What this task involves:
Type out the data exactly as given. Skip any image.

Records for the task:

====================

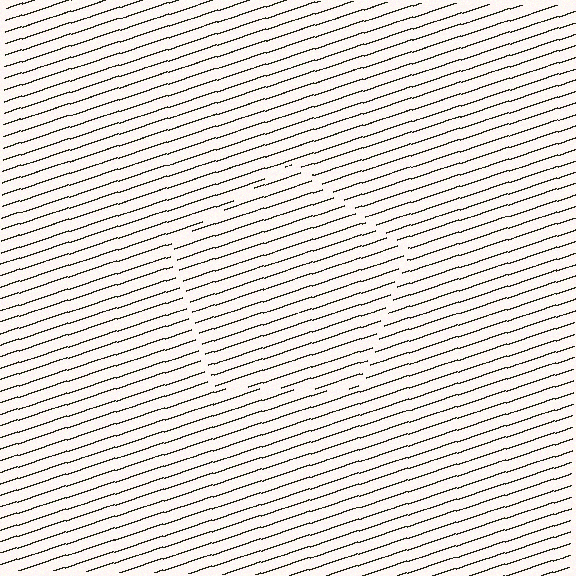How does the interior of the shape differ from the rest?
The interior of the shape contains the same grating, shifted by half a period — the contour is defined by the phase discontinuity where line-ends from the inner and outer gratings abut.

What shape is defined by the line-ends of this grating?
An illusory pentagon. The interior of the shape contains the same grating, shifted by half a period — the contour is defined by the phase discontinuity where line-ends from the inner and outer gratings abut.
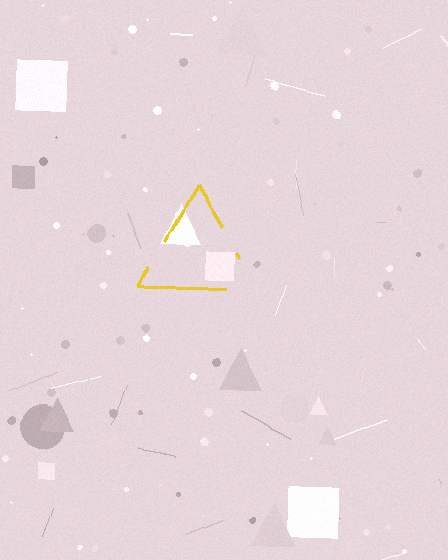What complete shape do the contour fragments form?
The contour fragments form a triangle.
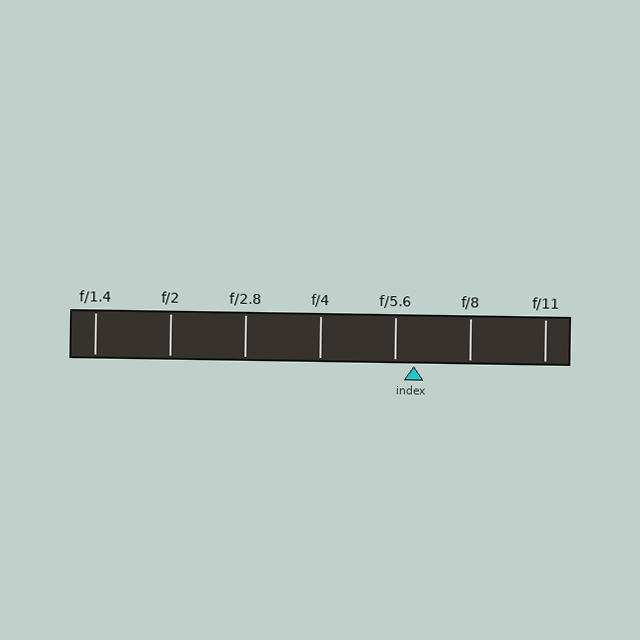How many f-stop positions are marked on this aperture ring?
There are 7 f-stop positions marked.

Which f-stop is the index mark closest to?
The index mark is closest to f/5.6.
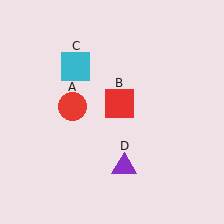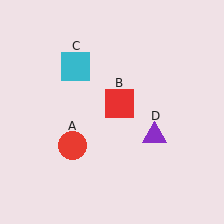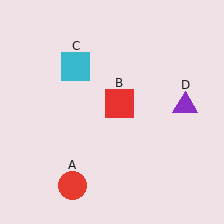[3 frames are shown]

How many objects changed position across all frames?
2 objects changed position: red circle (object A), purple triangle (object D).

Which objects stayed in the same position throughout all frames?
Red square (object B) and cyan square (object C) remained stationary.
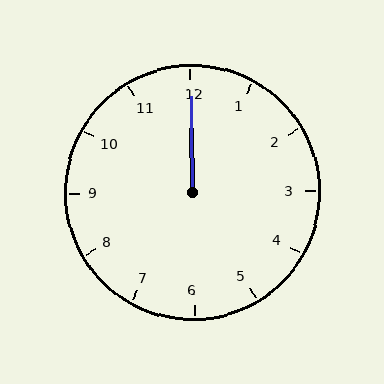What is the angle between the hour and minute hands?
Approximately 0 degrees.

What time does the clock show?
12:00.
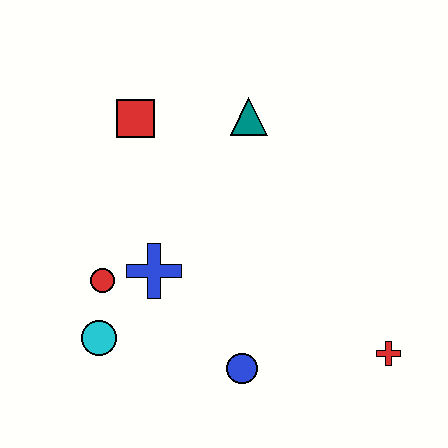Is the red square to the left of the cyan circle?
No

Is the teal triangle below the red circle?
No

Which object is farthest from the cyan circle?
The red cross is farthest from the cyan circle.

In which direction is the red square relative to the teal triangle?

====================

Answer in full:
How does the interior of the shape differ from the rest?
The interior of the shape contains the same grating, shifted by half a period — the contour is defined by the phase discontinuity where line-ends from the inner and outer gratings abut.

What shape is defined by the line-ends of this grating?
An illusory pentagon. The interior of the shape contains the same grating, shifted by half a period — the contour is defined by the phase discontinuity where line-ends from the inner and outer gratings abut.
What complete shape do the contour fragments form?
The contour fragments form a triangle.
How many f-stop positions are marked on this aperture ring?
There are 7 f-stop positions marked.

Which f-stop is the index mark closest to?
The index mark is closest to f/5.6.
[3 frames are shown]

How many objects changed position across all frames?
2 objects changed position: red circle (object A), purple triangle (object D).

Which objects stayed in the same position throughout all frames?
Red square (object B) and cyan square (object C) remained stationary.
What is the angle between the hour and minute hands?
Approximately 0 degrees.

What time does the clock show?
12:00.
Is the red square to the left of the cyan circle?
No

Is the teal triangle below the red circle?
No

Which object is farthest from the cyan circle?
The red cross is farthest from the cyan circle.

In which direction is the red square relative to the teal triangle?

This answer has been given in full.